OBJECTIVE:
Return nothing but the lines from the line with "What is the" through the last line of the entries that follow, copied exactly and free of pictures.

(Extracted records)
******

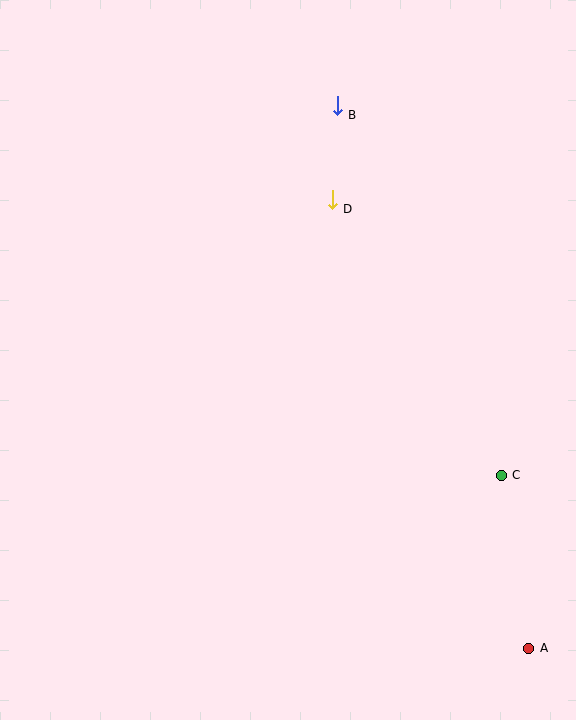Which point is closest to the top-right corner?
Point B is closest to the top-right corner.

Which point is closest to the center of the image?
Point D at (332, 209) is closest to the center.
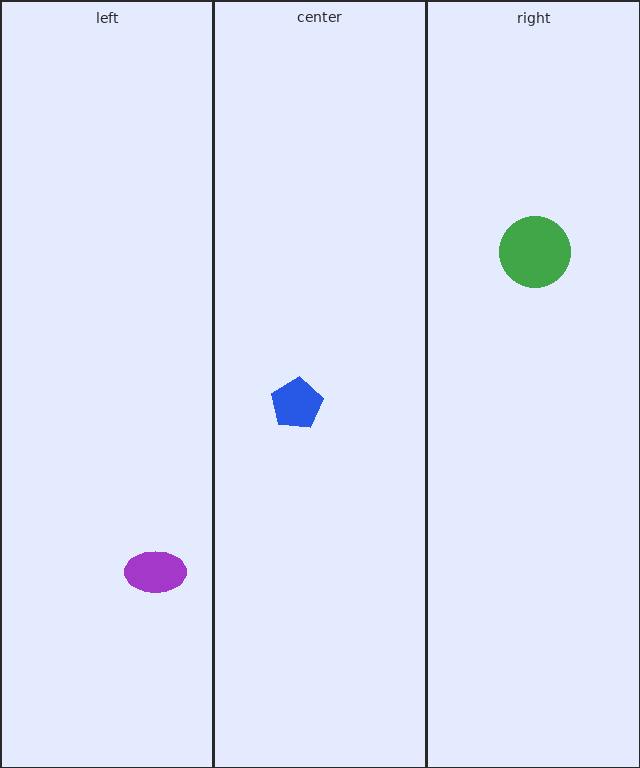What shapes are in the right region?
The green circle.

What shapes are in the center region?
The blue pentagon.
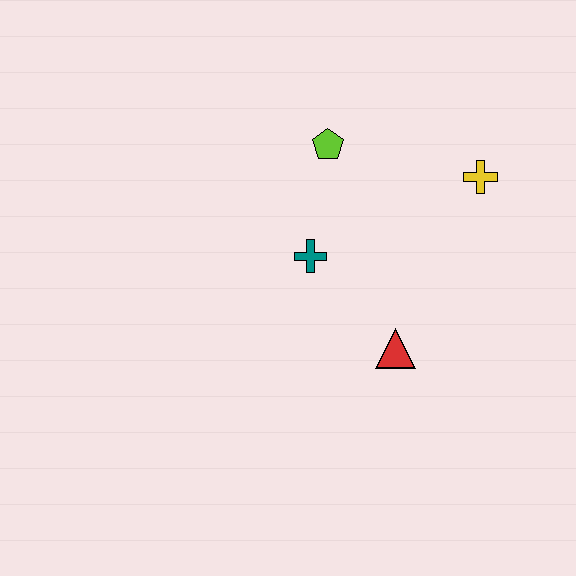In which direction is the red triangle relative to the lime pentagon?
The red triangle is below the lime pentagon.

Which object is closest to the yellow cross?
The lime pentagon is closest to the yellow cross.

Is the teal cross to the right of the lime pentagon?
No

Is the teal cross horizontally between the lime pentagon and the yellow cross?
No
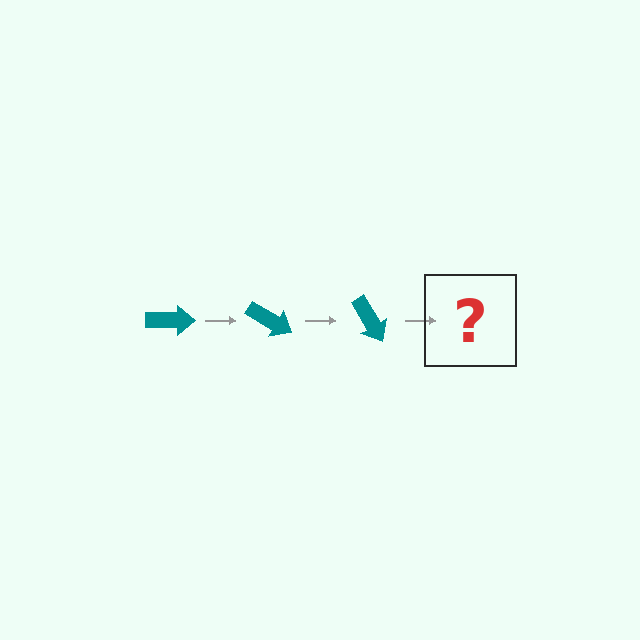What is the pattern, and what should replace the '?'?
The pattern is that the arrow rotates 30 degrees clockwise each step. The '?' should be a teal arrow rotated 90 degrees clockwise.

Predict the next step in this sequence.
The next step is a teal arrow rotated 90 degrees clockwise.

******

RESPONSE:
What is the pattern, and what should replace the '?'?
The pattern is that the arrow rotates 30 degrees clockwise each step. The '?' should be a teal arrow rotated 90 degrees clockwise.

Predict the next step in this sequence.
The next step is a teal arrow rotated 90 degrees clockwise.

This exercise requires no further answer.